WORK REQUIRED »
Copy out exactly the lines spanning the line with "Are the red" to the line with "Which object is the largest?", inclusive, from the data underneath, with no pictures.

Data extracted from a collection
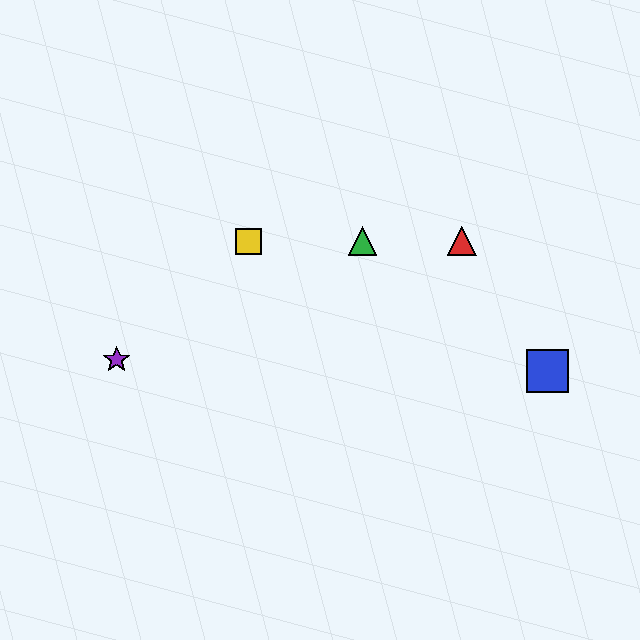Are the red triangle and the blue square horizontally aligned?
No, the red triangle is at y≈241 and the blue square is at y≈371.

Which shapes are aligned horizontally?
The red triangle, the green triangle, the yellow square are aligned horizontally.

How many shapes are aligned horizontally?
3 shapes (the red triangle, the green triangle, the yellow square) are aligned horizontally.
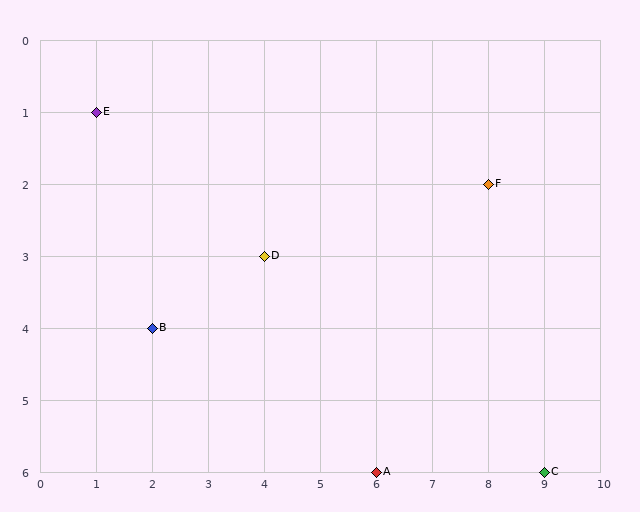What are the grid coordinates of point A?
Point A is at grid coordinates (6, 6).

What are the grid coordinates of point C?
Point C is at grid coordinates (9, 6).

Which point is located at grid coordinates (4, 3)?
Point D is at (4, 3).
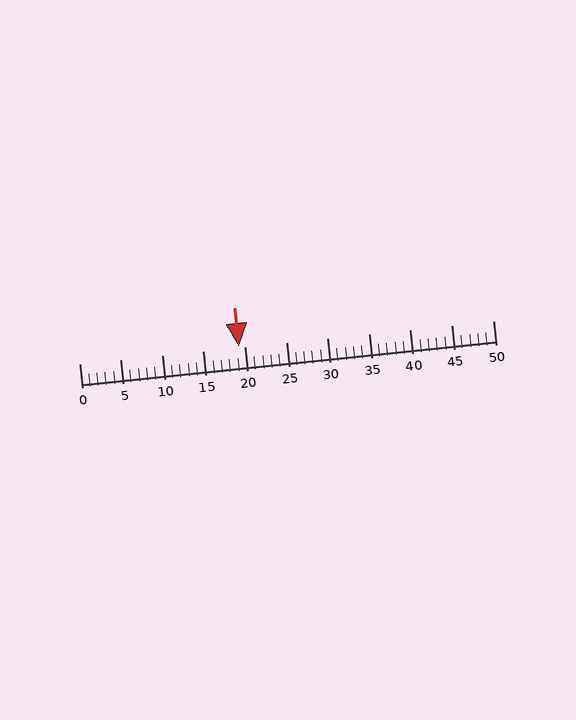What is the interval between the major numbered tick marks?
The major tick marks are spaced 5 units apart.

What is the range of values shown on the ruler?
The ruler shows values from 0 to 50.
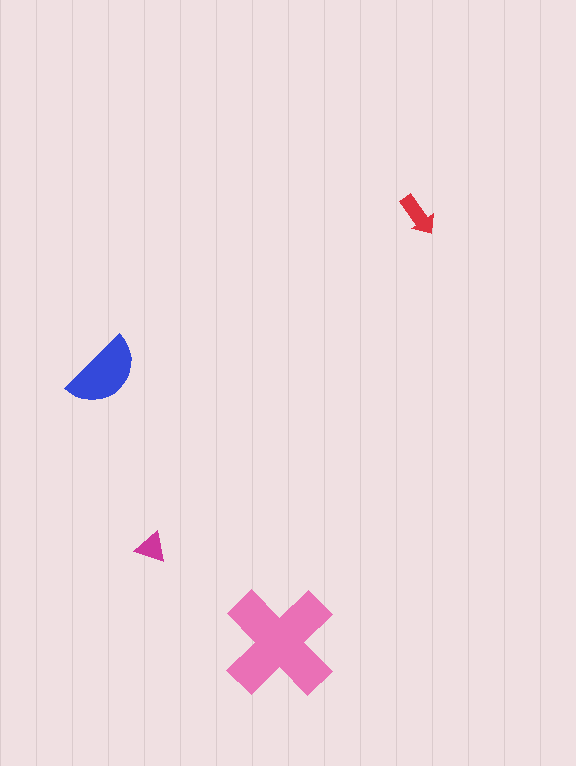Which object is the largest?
==
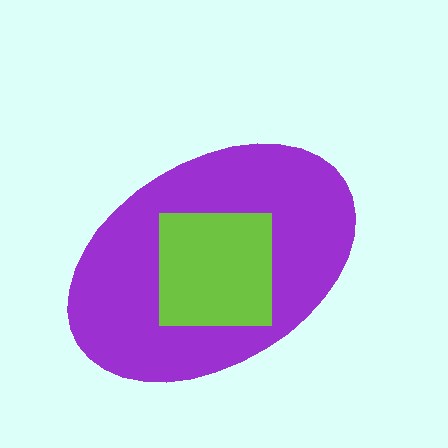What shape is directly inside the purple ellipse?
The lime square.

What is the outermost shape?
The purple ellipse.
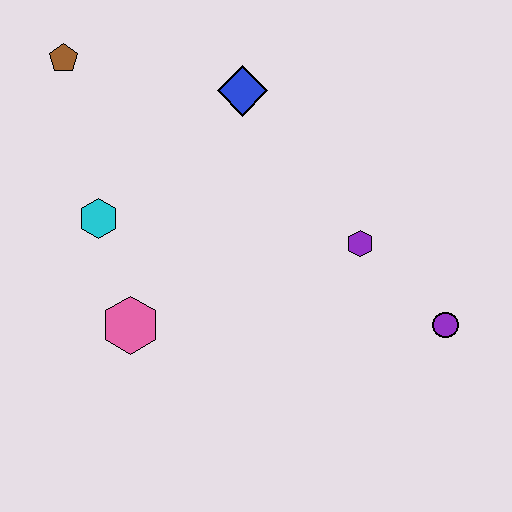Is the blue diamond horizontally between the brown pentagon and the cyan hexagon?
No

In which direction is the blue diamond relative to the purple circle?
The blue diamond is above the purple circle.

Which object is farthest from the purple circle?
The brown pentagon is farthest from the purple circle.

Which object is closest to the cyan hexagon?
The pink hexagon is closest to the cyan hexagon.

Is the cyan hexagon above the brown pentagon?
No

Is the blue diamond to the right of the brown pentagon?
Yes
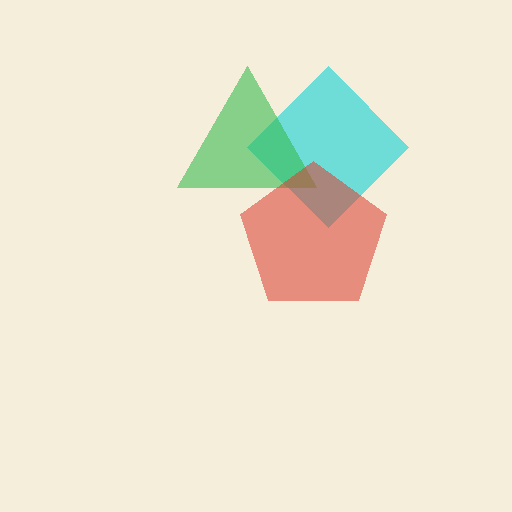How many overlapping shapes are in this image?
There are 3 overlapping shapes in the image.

ANSWER TO THE TASK »
Are the red triangle and the blue square horizontally aligned?
No, the red triangle is at y≈241 and the blue square is at y≈371.

Which shapes are aligned horizontally?
The red triangle, the green triangle, the yellow square are aligned horizontally.

How many shapes are aligned horizontally?
3 shapes (the red triangle, the green triangle, the yellow square) are aligned horizontally.
What are the grid coordinates of point A?
Point A is at grid coordinates (6, 6).

What are the grid coordinates of point C?
Point C is at grid coordinates (9, 6).

Which point is located at grid coordinates (4, 3)?
Point D is at (4, 3).
What is the interval between the major numbered tick marks?
The major tick marks are spaced 5 units apart.

What is the range of values shown on the ruler?
The ruler shows values from 0 to 50.
Which object is the largest?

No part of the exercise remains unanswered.